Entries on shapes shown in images
— start —
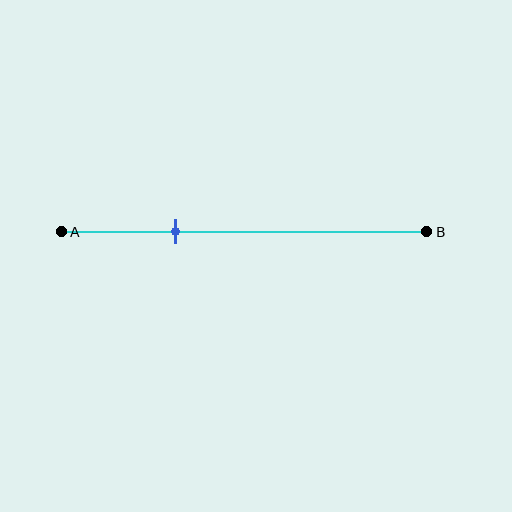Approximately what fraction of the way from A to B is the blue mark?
The blue mark is approximately 30% of the way from A to B.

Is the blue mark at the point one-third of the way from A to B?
Yes, the mark is approximately at the one-third point.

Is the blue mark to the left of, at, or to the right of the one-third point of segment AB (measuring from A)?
The blue mark is approximately at the one-third point of segment AB.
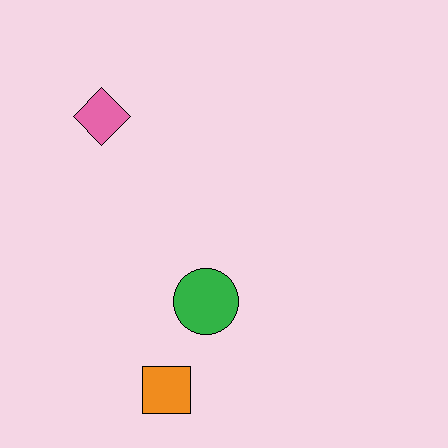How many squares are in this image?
There is 1 square.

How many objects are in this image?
There are 3 objects.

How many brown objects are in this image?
There are no brown objects.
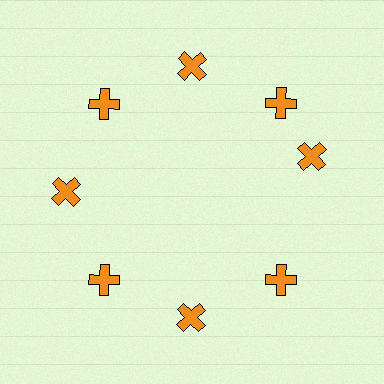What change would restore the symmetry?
The symmetry would be restored by rotating it back into even spacing with its neighbors so that all 8 crosses sit at equal angles and equal distance from the center.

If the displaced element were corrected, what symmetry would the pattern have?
It would have 8-fold rotational symmetry — the pattern would map onto itself every 45 degrees.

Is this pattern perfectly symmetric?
No. The 8 orange crosses are arranged in a ring, but one element near the 3 o'clock position is rotated out of alignment along the ring, breaking the 8-fold rotational symmetry.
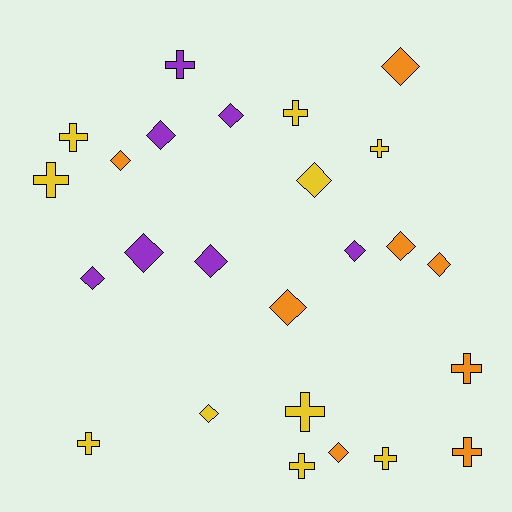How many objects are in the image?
There are 25 objects.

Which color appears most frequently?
Yellow, with 10 objects.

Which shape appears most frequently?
Diamond, with 14 objects.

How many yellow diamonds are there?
There are 2 yellow diamonds.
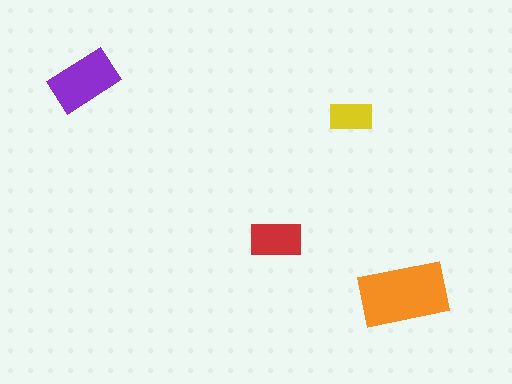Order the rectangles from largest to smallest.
the orange one, the purple one, the red one, the yellow one.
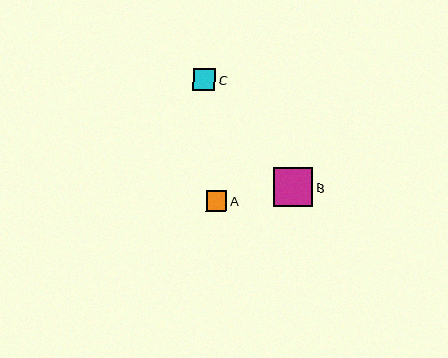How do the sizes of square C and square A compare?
Square C and square A are approximately the same size.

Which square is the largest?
Square B is the largest with a size of approximately 39 pixels.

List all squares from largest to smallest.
From largest to smallest: B, C, A.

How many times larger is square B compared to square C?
Square B is approximately 1.8 times the size of square C.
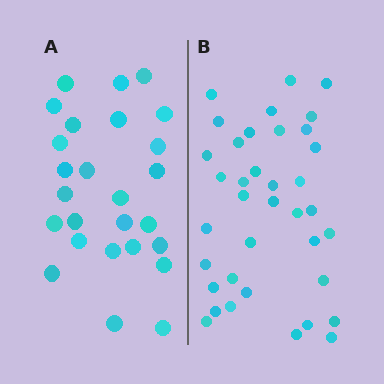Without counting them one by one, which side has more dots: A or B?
Region B (the right region) has more dots.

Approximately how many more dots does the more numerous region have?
Region B has roughly 12 or so more dots than region A.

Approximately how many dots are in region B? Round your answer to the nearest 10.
About 40 dots. (The exact count is 37, which rounds to 40.)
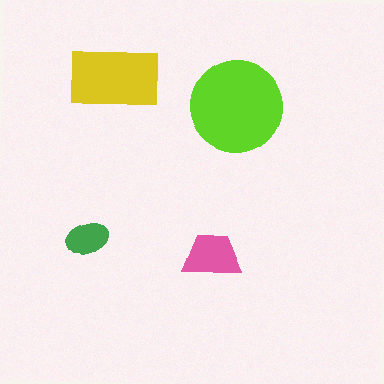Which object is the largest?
The lime circle.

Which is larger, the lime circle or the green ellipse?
The lime circle.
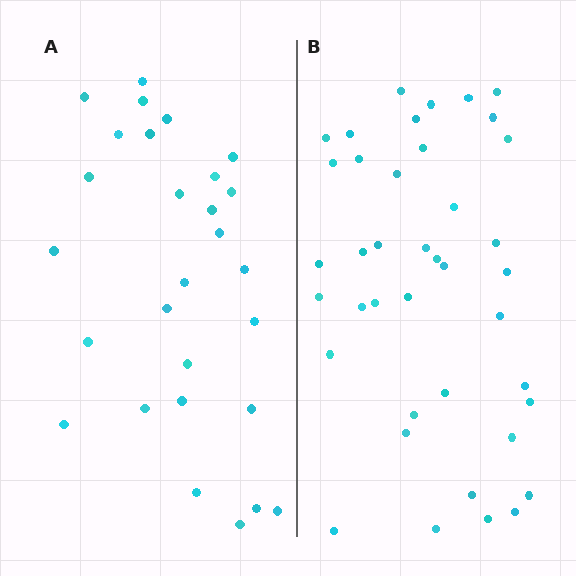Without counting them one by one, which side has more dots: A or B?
Region B (the right region) has more dots.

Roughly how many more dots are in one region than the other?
Region B has roughly 12 or so more dots than region A.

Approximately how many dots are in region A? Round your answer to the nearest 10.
About 30 dots. (The exact count is 28, which rounds to 30.)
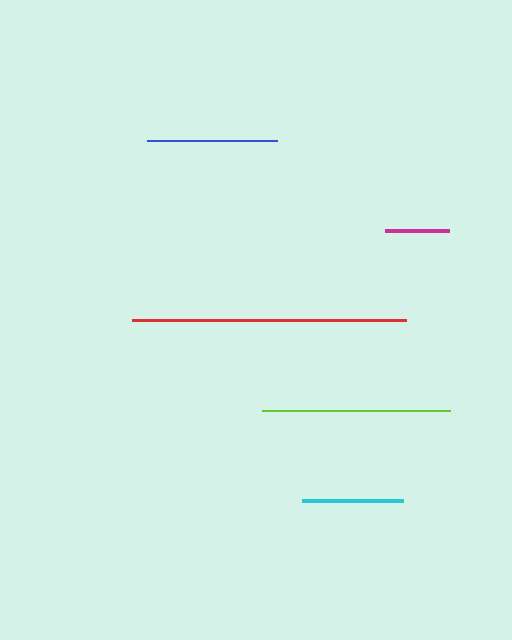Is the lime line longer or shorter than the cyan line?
The lime line is longer than the cyan line.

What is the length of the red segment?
The red segment is approximately 273 pixels long.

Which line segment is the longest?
The red line is the longest at approximately 273 pixels.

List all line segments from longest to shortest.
From longest to shortest: red, lime, blue, cyan, magenta.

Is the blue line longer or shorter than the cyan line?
The blue line is longer than the cyan line.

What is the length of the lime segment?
The lime segment is approximately 187 pixels long.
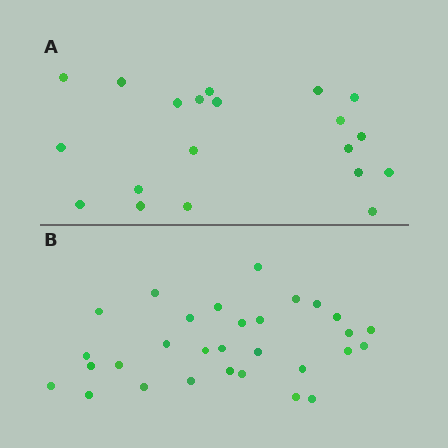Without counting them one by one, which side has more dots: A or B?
Region B (the bottom region) has more dots.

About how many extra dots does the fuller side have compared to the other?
Region B has roughly 10 or so more dots than region A.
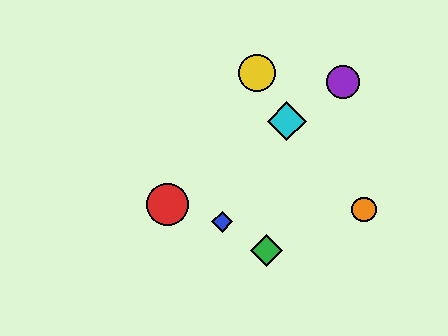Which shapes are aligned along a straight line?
The red circle, the purple circle, the cyan diamond are aligned along a straight line.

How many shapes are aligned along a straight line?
3 shapes (the red circle, the purple circle, the cyan diamond) are aligned along a straight line.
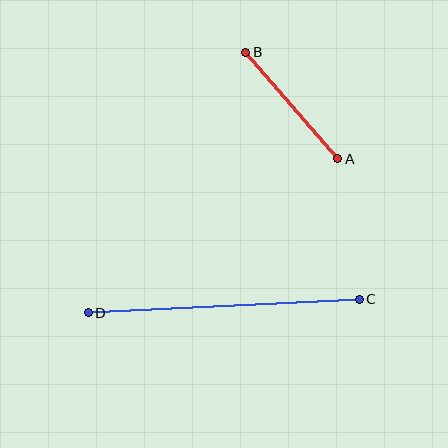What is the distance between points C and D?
The distance is approximately 271 pixels.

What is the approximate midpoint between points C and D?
The midpoint is at approximately (224, 306) pixels.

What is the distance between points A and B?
The distance is approximately 141 pixels.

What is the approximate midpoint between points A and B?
The midpoint is at approximately (292, 105) pixels.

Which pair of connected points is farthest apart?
Points C and D are farthest apart.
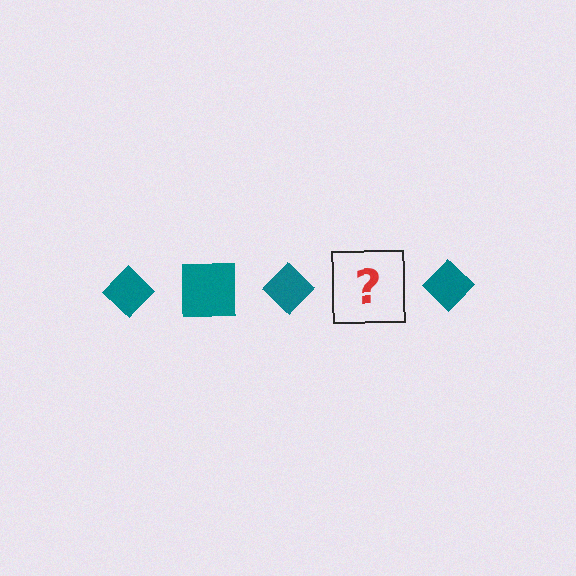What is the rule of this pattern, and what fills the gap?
The rule is that the pattern cycles through diamond, square shapes in teal. The gap should be filled with a teal square.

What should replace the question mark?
The question mark should be replaced with a teal square.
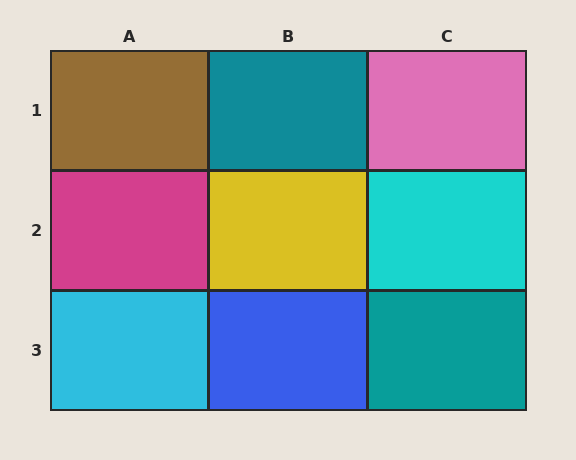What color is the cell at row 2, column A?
Magenta.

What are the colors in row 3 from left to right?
Cyan, blue, teal.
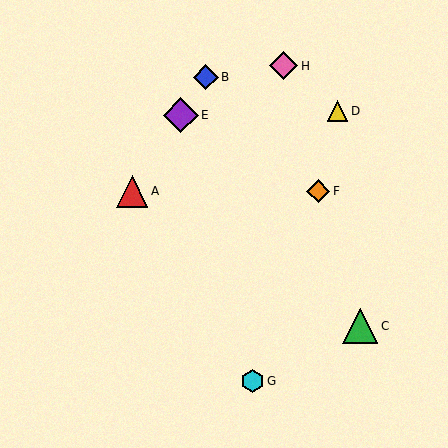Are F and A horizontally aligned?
Yes, both are at y≈191.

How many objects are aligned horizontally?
2 objects (A, F) are aligned horizontally.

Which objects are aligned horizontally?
Objects A, F are aligned horizontally.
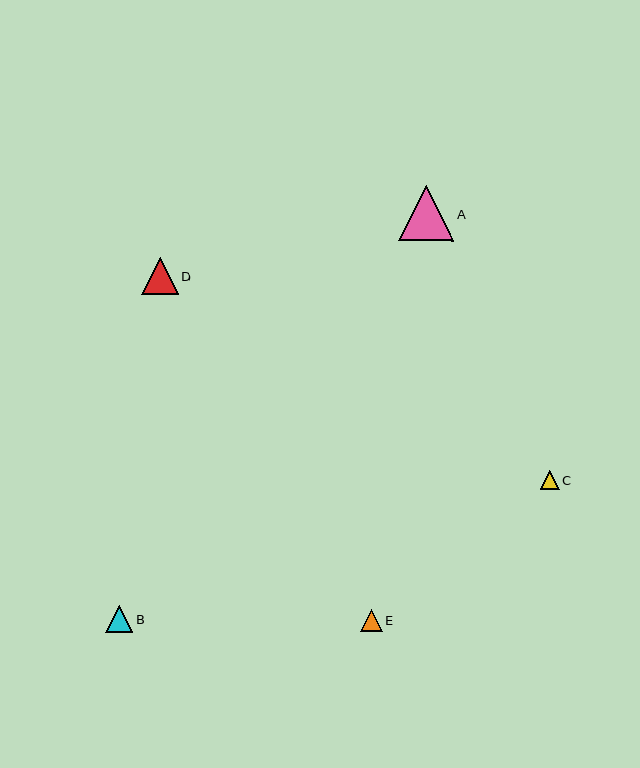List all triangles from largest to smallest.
From largest to smallest: A, D, B, E, C.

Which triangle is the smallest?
Triangle C is the smallest with a size of approximately 19 pixels.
— end —
**THE EXERCISE:**
Quote everything in the listing above exactly; pictures are the only thing to omit.

**TASK RESULT:**
Approximately what fraction of the way from A to B is the blue mark?
The blue mark is approximately 30% of the way from A to B.

Is the blue mark at the point one-third of the way from A to B?
Yes, the mark is approximately at the one-third point.

Is the blue mark to the left of, at, or to the right of the one-third point of segment AB (measuring from A)?
The blue mark is approximately at the one-third point of segment AB.
How many squares are in this image?
There is 1 square.

How many objects are in this image?
There are 3 objects.

How many brown objects are in this image?
There are no brown objects.
What change would restore the symmetry?
The symmetry would be restored by rotating it back into even spacing with its neighbors so that all 8 crosses sit at equal angles and equal distance from the center.

If the displaced element were corrected, what symmetry would the pattern have?
It would have 8-fold rotational symmetry — the pattern would map onto itself every 45 degrees.

Is this pattern perfectly symmetric?
No. The 8 orange crosses are arranged in a ring, but one element near the 3 o'clock position is rotated out of alignment along the ring, breaking the 8-fold rotational symmetry.
How many objects are in the image?
There are 25 objects.

Which color appears most frequently?
Yellow, with 10 objects.

Which shape appears most frequently?
Diamond, with 14 objects.

How many yellow diamonds are there?
There are 2 yellow diamonds.
Order the rectangles from largest to smallest.
the orange one, the purple one, the red one, the yellow one.
How do the sizes of square C and square A compare?
Square C and square A are approximately the same size.

Which square is the largest?
Square B is the largest with a size of approximately 39 pixels.

List all squares from largest to smallest.
From largest to smallest: B, C, A.

How many times larger is square B compared to square C?
Square B is approximately 1.8 times the size of square C.
Without counting them one by one, which side has more dots: A or B?
Region B (the right region) has more dots.

Approximately how many more dots does the more numerous region have?
Region B has roughly 12 or so more dots than region A.

Approximately how many dots are in region B? Round your answer to the nearest 10.
About 40 dots. (The exact count is 37, which rounds to 40.)
Which object is the largest?
The lime circle.

Which is larger, the lime circle or the green ellipse?
The lime circle.
Without counting them one by one, which side has more dots: A or B?
Region B (the right region) has more dots.

Roughly how many more dots are in one region than the other?
Region B has roughly 12 or so more dots than region A.

Approximately how many dots are in region A? Round your answer to the nearest 10.
About 30 dots. (The exact count is 28, which rounds to 30.)
Is the lime line longer or shorter than the cyan line?
The lime line is longer than the cyan line.

What is the length of the red segment?
The red segment is approximately 273 pixels long.

Which line segment is the longest?
The red line is the longest at approximately 273 pixels.

List all line segments from longest to shortest.
From longest to shortest: red, lime, blue, cyan, magenta.

Is the blue line longer or shorter than the cyan line?
The blue line is longer than the cyan line.

What is the length of the lime segment?
The lime segment is approximately 187 pixels long.
Without counting them one by one, which side has more dots: A or B?
Region B (the bottom region) has more dots.

About how many extra dots does the fuller side have compared to the other?
Region B has roughly 10 or so more dots than region A.
Which shapes are aligned along a straight line?
The red circle, the purple circle, the cyan diamond are aligned along a straight line.

How many shapes are aligned along a straight line?
3 shapes (the red circle, the purple circle, the cyan diamond) are aligned along a straight line.
What is the distance between points C and D?
The distance is approximately 271 pixels.

What is the approximate midpoint between points C and D?
The midpoint is at approximately (224, 306) pixels.

What is the distance between points A and B?
The distance is approximately 141 pixels.

What is the approximate midpoint between points A and B?
The midpoint is at approximately (292, 105) pixels.

Which pair of connected points is farthest apart?
Points C and D are farthest apart.
What is the rule of this pattern, and what fills the gap?
The rule is that the pattern cycles through diamond, square shapes in teal. The gap should be filled with a teal square.

What should replace the question mark?
The question mark should be replaced with a teal square.
What color is the cell at row 2, column A?
Magenta.

What are the colors in row 3 from left to right?
Cyan, blue, teal.
Are F and A horizontally aligned?
Yes, both are at y≈191.

How many objects are aligned horizontally?
2 objects (A, F) are aligned horizontally.

Which objects are aligned horizontally?
Objects A, F are aligned horizontally.
List all triangles from largest to smallest.
From largest to smallest: A, D, B, E, C.

Which triangle is the smallest?
Triangle C is the smallest with a size of approximately 19 pixels.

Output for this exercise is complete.